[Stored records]

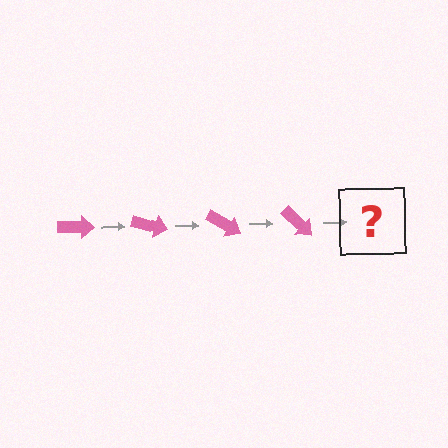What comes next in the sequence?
The next element should be a pink arrow rotated 60 degrees clockwise.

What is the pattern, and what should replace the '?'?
The pattern is that the arrow rotates 15 degrees clockwise each step. The '?' should be a pink arrow rotated 60 degrees clockwise.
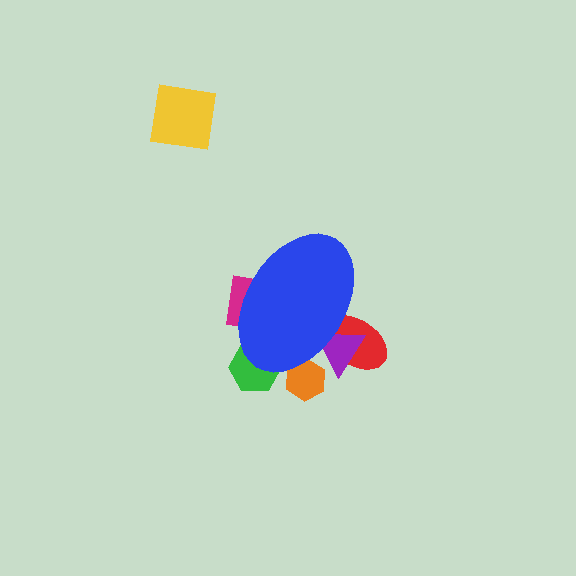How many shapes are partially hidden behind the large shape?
5 shapes are partially hidden.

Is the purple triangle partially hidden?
Yes, the purple triangle is partially hidden behind the blue ellipse.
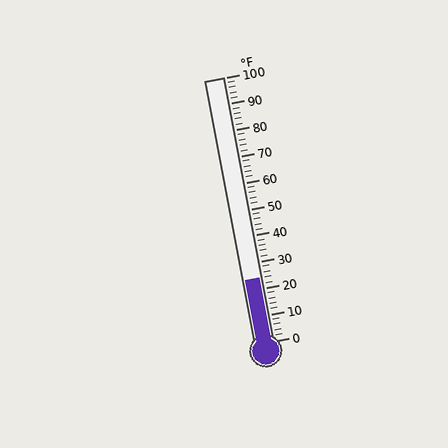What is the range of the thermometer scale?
The thermometer scale ranges from 0°F to 100°F.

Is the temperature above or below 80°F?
The temperature is below 80°F.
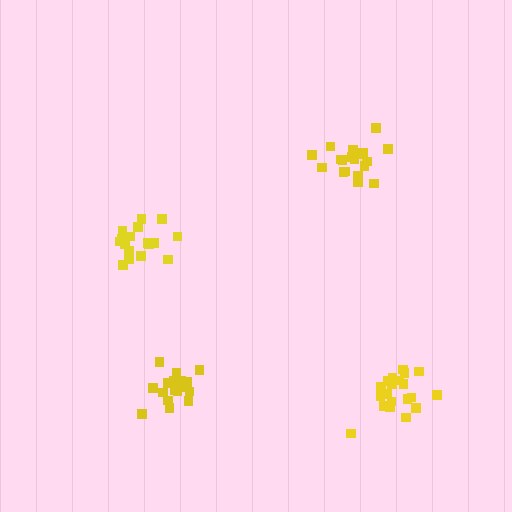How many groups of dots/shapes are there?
There are 4 groups.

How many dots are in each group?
Group 1: 18 dots, Group 2: 19 dots, Group 3: 17 dots, Group 4: 20 dots (74 total).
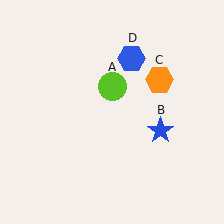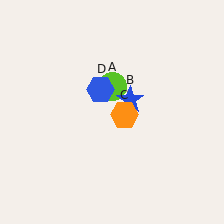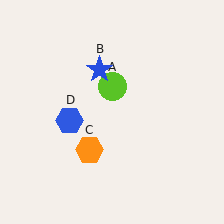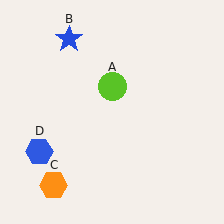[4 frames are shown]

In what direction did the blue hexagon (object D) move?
The blue hexagon (object D) moved down and to the left.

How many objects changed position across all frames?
3 objects changed position: blue star (object B), orange hexagon (object C), blue hexagon (object D).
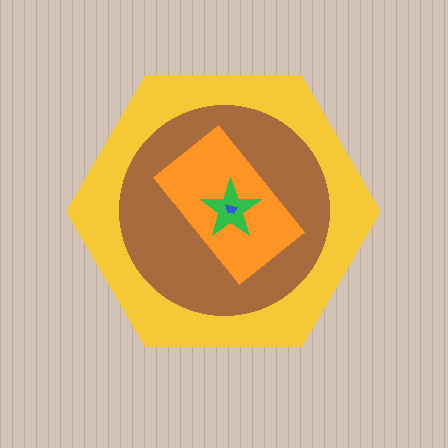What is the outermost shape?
The yellow hexagon.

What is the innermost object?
The blue trapezoid.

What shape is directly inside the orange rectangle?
The green star.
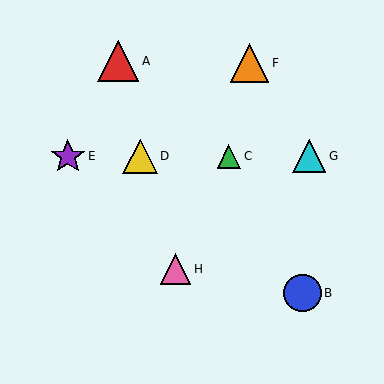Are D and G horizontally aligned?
Yes, both are at y≈156.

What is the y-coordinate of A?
Object A is at y≈61.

→ **Problem to solve**
Pictures excluded, copy exactly the lines running from the one with "What is the innermost object?" through the last line of the material.

→ **Exercise response**
What is the innermost object?
The blue trapezoid.

What shape is directly inside the orange rectangle?
The green star.
Are D and G horizontally aligned?
Yes, both are at y≈156.

What is the y-coordinate of A?
Object A is at y≈61.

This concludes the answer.